• _THE REQUEST_
Skip the pictures. Quote every line below, exactly, from the one with "What is the outermost shape?" through the final line.

━━━━━ EXERCISE INPUT ━━━━━

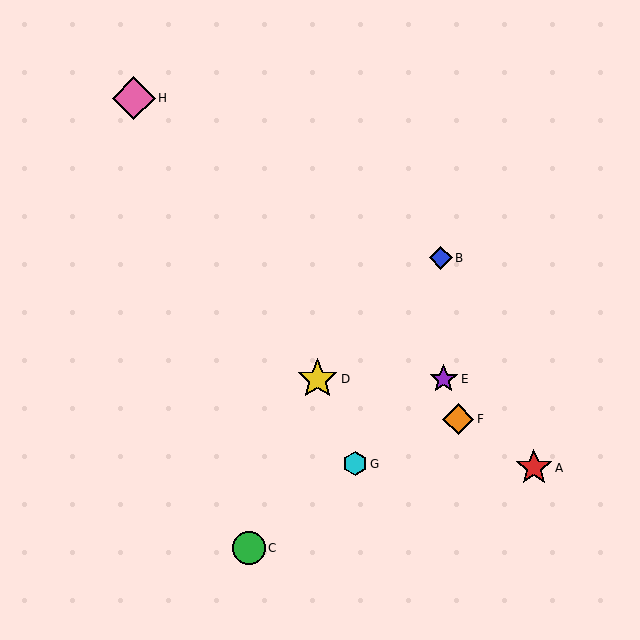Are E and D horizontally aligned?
Yes, both are at y≈379.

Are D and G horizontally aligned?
No, D is at y≈379 and G is at y≈464.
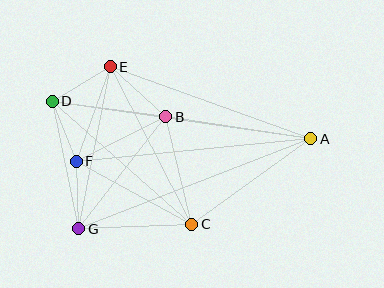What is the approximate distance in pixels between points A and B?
The distance between A and B is approximately 147 pixels.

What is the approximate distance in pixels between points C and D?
The distance between C and D is approximately 186 pixels.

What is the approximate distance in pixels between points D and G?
The distance between D and G is approximately 131 pixels.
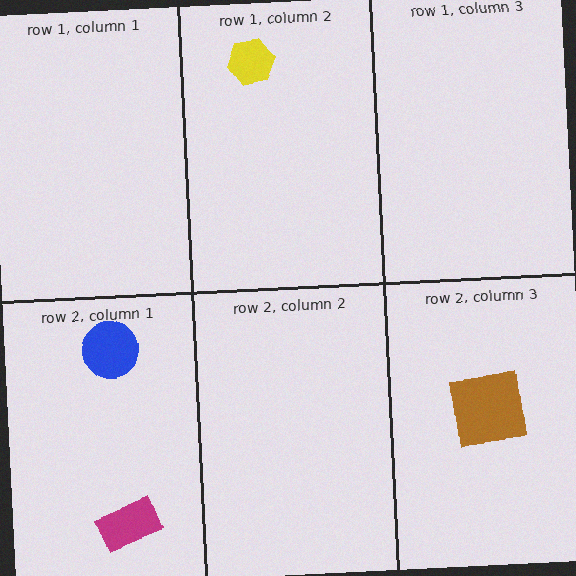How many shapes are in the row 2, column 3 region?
1.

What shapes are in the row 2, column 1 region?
The blue circle, the magenta rectangle.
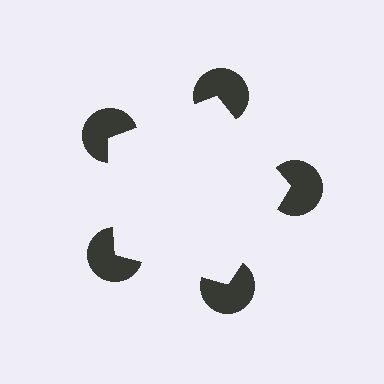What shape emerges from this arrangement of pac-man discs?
An illusory pentagon — its edges are inferred from the aligned wedge cuts in the pac-man discs, not physically drawn.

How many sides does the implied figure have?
5 sides.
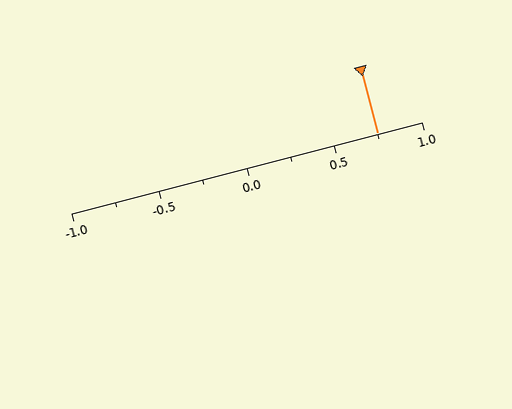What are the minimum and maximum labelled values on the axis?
The axis runs from -1.0 to 1.0.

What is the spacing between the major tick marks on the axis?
The major ticks are spaced 0.5 apart.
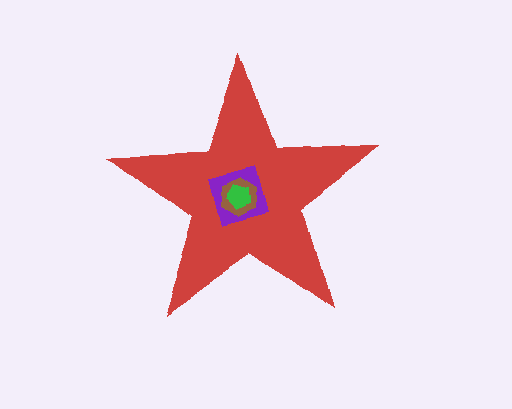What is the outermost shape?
The red star.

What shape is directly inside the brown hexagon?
The green pentagon.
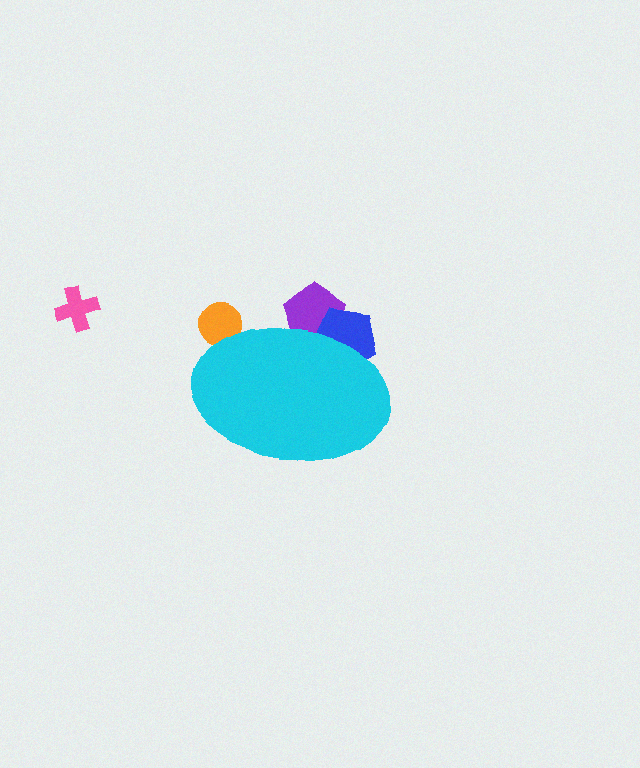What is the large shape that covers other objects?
A cyan ellipse.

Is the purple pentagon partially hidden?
Yes, the purple pentagon is partially hidden behind the cyan ellipse.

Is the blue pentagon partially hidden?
Yes, the blue pentagon is partially hidden behind the cyan ellipse.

━━━━━

• _COMPLETED EXERCISE_
What is the outermost shape?
The red star.

What shape is directly inside the brown hexagon?
The green pentagon.
What is the large shape that covers other objects?
A cyan ellipse.

Is the purple pentagon partially hidden?
Yes, the purple pentagon is partially hidden behind the cyan ellipse.

Is the blue pentagon partially hidden?
Yes, the blue pentagon is partially hidden behind the cyan ellipse.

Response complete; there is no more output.